[Start Data excerpts]

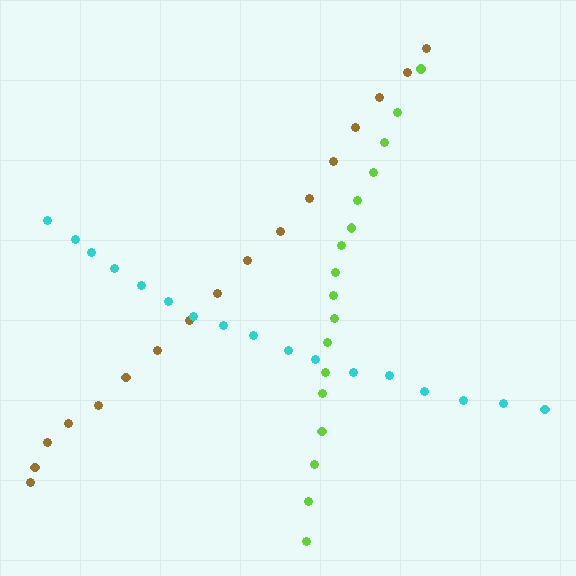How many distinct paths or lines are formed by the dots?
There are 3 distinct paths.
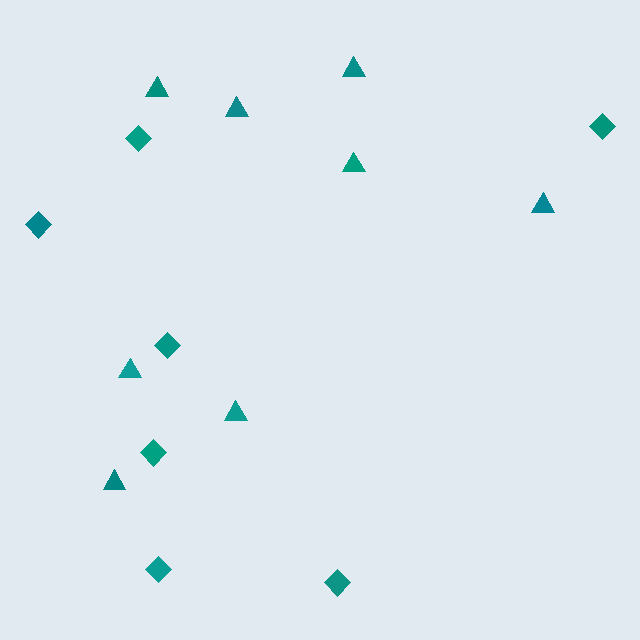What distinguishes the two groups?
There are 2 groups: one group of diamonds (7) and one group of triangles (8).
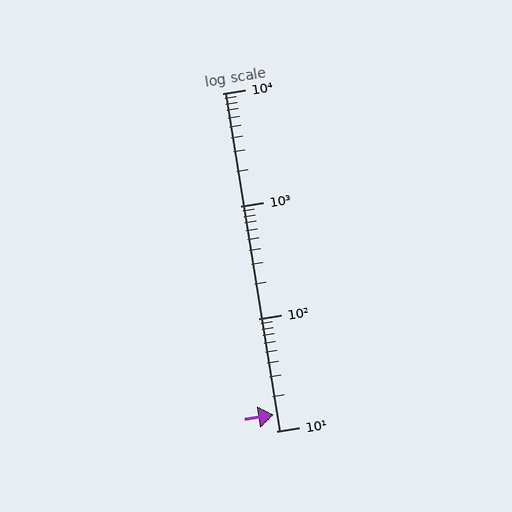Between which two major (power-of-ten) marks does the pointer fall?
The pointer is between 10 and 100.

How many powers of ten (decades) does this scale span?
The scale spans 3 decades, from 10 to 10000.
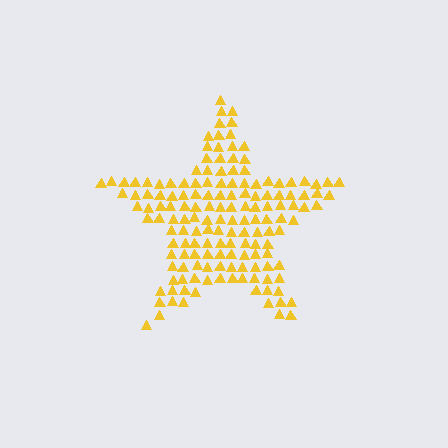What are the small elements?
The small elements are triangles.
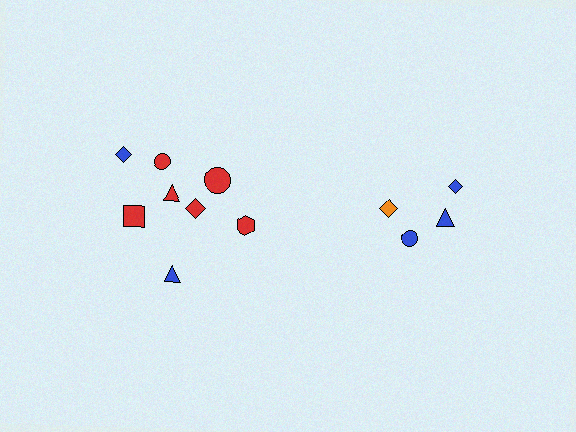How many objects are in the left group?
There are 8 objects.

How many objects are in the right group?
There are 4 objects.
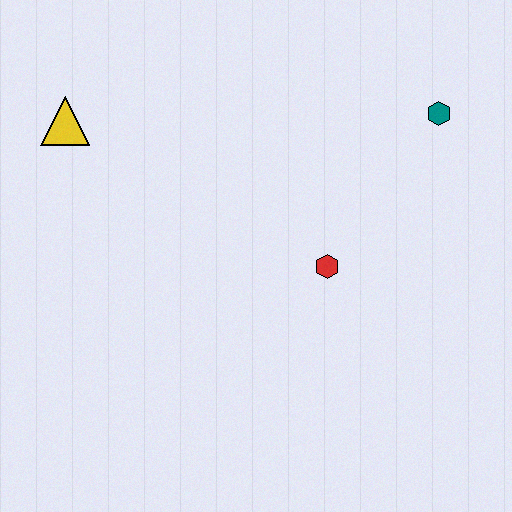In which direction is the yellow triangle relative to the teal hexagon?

[End Data excerpts]

Task brief :: Each line above is to be copied verbatim. Drop any image from the copy.

Solution to this exercise ::
How many distinct paths or lines are formed by the dots?
There are 3 distinct paths.
What distinguishes the two groups?
There are 2 groups: one group of diamonds (7) and one group of triangles (8).
Between which two major (power-of-ten) marks does the pointer fall?
The pointer is between 10 and 100.

How many powers of ten (decades) does this scale span?
The scale spans 3 decades, from 10 to 10000.
What are the small elements?
The small elements are triangles.
How many objects are in the left group?
There are 8 objects.

How many objects are in the right group?
There are 4 objects.
In which direction is the yellow triangle relative to the teal hexagon?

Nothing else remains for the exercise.